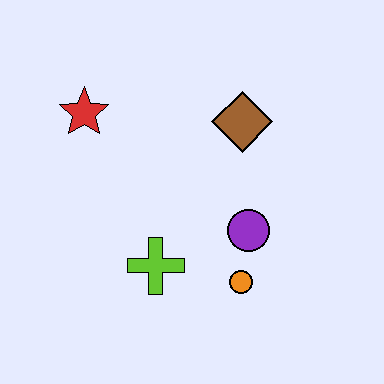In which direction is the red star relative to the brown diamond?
The red star is to the left of the brown diamond.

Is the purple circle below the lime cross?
No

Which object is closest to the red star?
The brown diamond is closest to the red star.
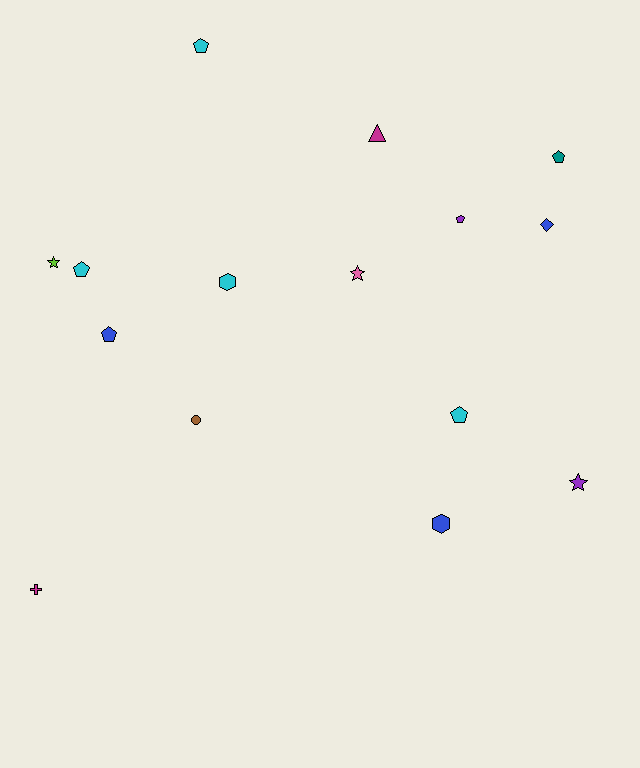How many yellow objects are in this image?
There are no yellow objects.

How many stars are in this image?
There are 3 stars.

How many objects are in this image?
There are 15 objects.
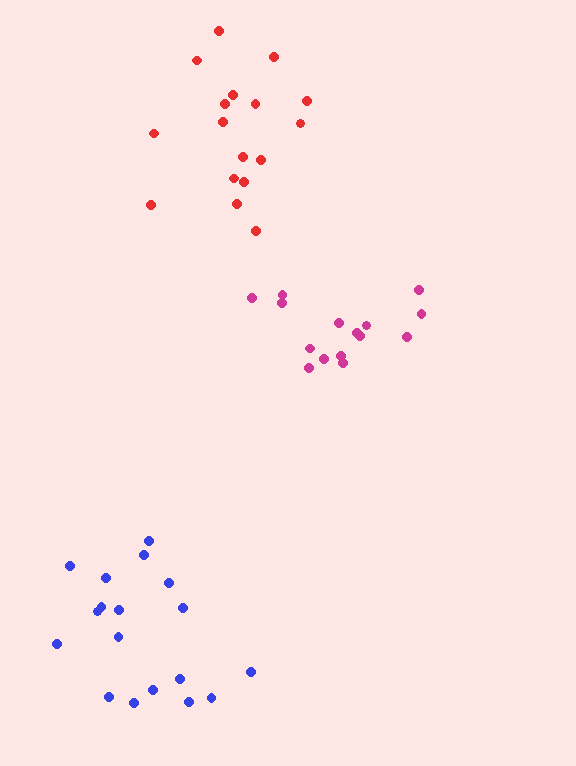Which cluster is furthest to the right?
The magenta cluster is rightmost.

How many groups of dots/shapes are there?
There are 3 groups.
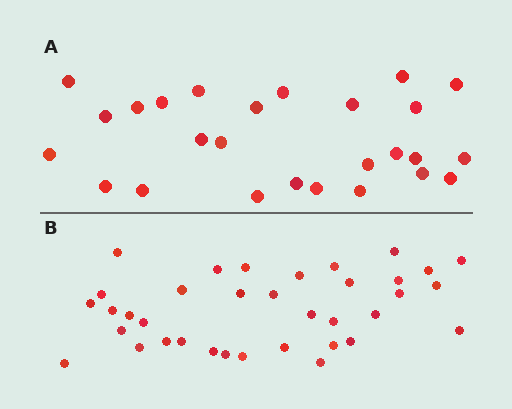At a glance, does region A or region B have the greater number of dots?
Region B (the bottom region) has more dots.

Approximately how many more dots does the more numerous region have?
Region B has roughly 10 or so more dots than region A.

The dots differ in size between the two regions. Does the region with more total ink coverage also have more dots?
No. Region A has more total ink coverage because its dots are larger, but region B actually contains more individual dots. Total area can be misleading — the number of items is what matters here.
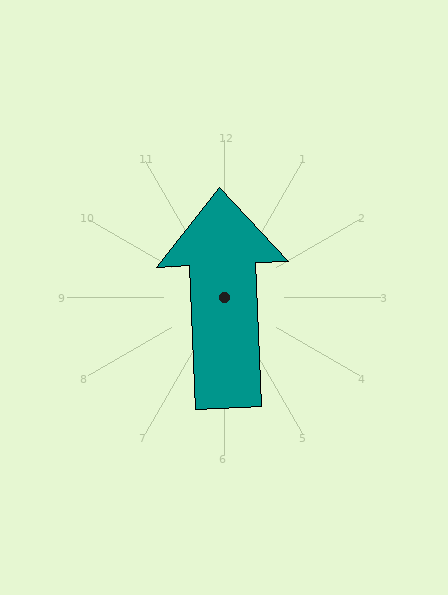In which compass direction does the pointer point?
North.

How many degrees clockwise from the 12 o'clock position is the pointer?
Approximately 357 degrees.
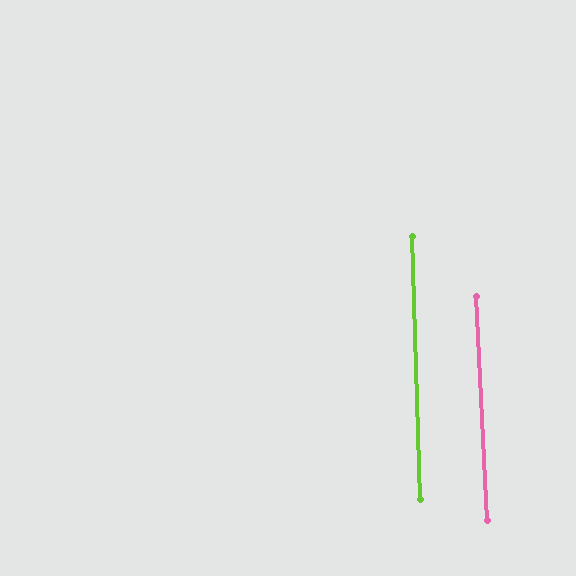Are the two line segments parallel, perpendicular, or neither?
Parallel — their directions differ by only 1.1°.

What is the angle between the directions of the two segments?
Approximately 1 degree.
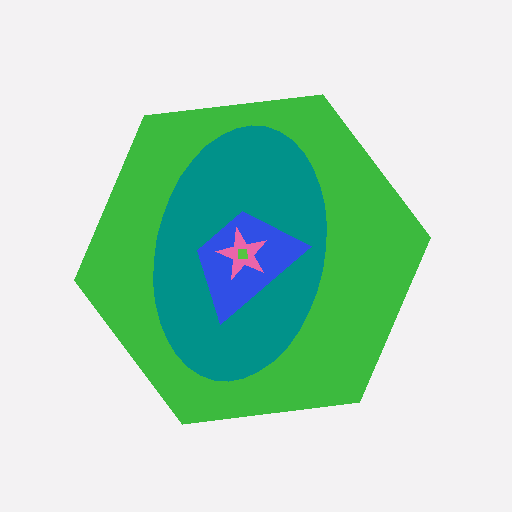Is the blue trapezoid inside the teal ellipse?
Yes.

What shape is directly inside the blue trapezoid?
The pink star.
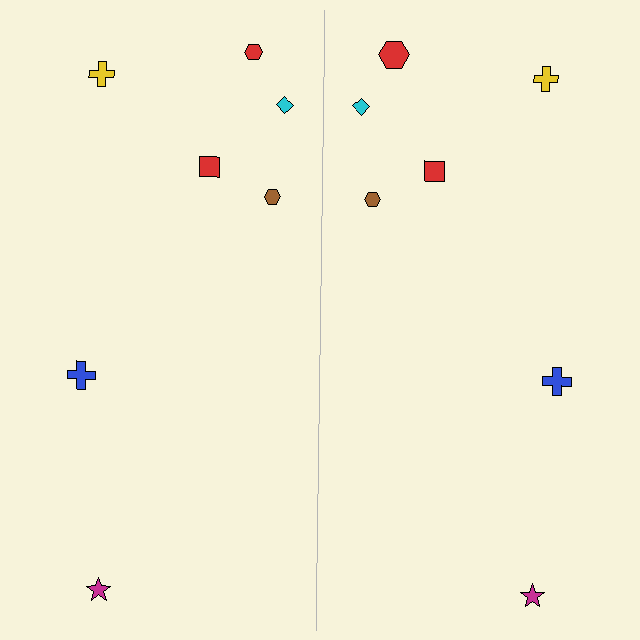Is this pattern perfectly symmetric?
No, the pattern is not perfectly symmetric. The red hexagon on the right side has a different size than its mirror counterpart.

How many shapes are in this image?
There are 14 shapes in this image.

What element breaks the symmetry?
The red hexagon on the right side has a different size than its mirror counterpart.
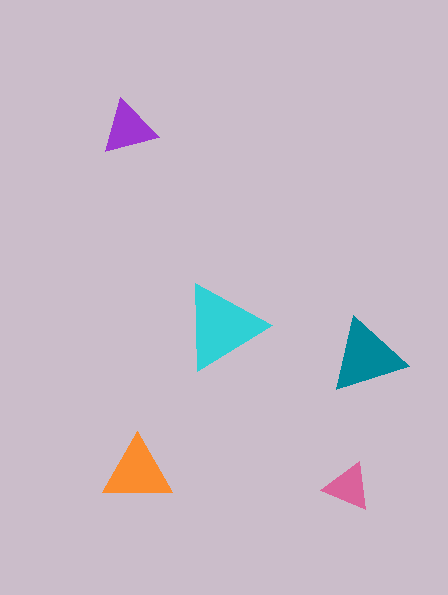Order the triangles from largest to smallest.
the cyan one, the teal one, the orange one, the purple one, the pink one.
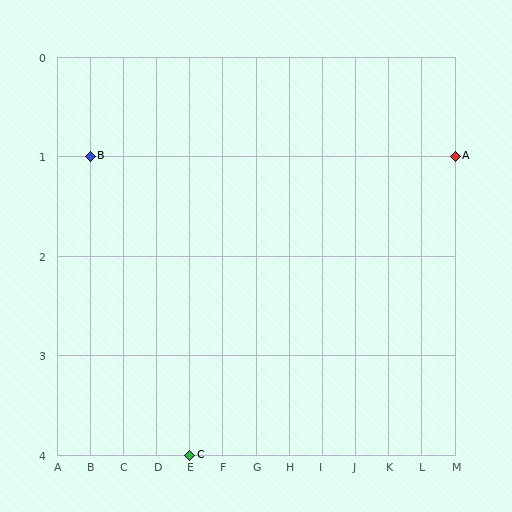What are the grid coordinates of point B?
Point B is at grid coordinates (B, 1).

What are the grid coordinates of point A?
Point A is at grid coordinates (M, 1).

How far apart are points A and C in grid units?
Points A and C are 8 columns and 3 rows apart (about 8.5 grid units diagonally).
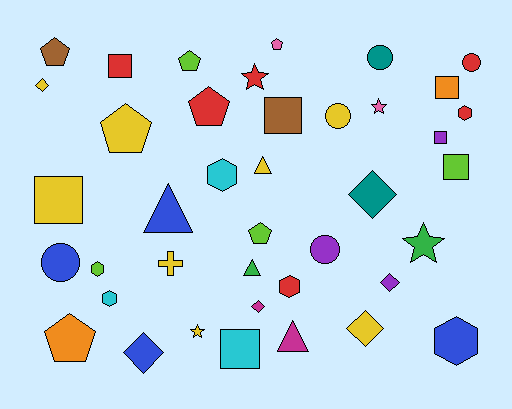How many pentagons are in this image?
There are 7 pentagons.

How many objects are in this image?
There are 40 objects.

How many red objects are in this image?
═══
### YOUR GOAL
Leaving all pictures aside, quote each record exactly.

### FINISHED TASK
In which direction is the red star relative to the brown diamond?
The red star is to the left of the brown diamond.

Is the purple circle below the lime cross?
No

Which object is closest to the red star?
The brown diamond is closest to the red star.
How many yellow objects are in this image?
There are no yellow objects.

How many stars are in this image?
There are 3 stars.

How many objects are in this image?
There are 15 objects.
Which cluster is furthest to the right?
The magenta cluster is rightmost.

How many groups of dots/shapes are there?
There are 3 groups.
At a glance, does region A or region B have the greater number of dots?
Region B (the bottom region) has more dots.

Approximately how many more dots does the more numerous region have?
Region B has roughly 10 or so more dots than region A.

The dots differ in size between the two regions. Does the region with more total ink coverage also have more dots?
No. Region A has more total ink coverage because its dots are larger, but region B actually contains more individual dots. Total area can be misleading — the number of items is what matters here.
In which compass direction does the pointer point?
North.

How many degrees clockwise from the 12 o'clock position is the pointer?
Approximately 357 degrees.
Are the two line segments parallel, perpendicular, or neither?
Parallel — their directions differ by only 1.1°.

What is the angle between the directions of the two segments?
Approximately 1 degree.
Is the blue trapezoid inside the teal ellipse?
Yes.

What shape is directly inside the blue trapezoid?
The pink star.
Is this pattern perfectly symmetric?
No, the pattern is not perfectly symmetric. The red hexagon on the right side has a different size than its mirror counterpart.

How many shapes are in this image?
There are 14 shapes in this image.

What element breaks the symmetry?
The red hexagon on the right side has a different size than its mirror counterpart.
Order the triangles from largest to smallest.
the cyan one, the teal one, the orange one, the purple one, the pink one.
What are the grid coordinates of point B?
Point B is at grid coordinates (B, 1).

What are the grid coordinates of point A?
Point A is at grid coordinates (M, 1).

How far apart are points A and C in grid units?
Points A and C are 8 columns and 3 rows apart (about 8.5 grid units diagonally).
How many pentagons are in this image?
There are 7 pentagons.

How many objects are in this image?
There are 40 objects.

How many red objects are in this image?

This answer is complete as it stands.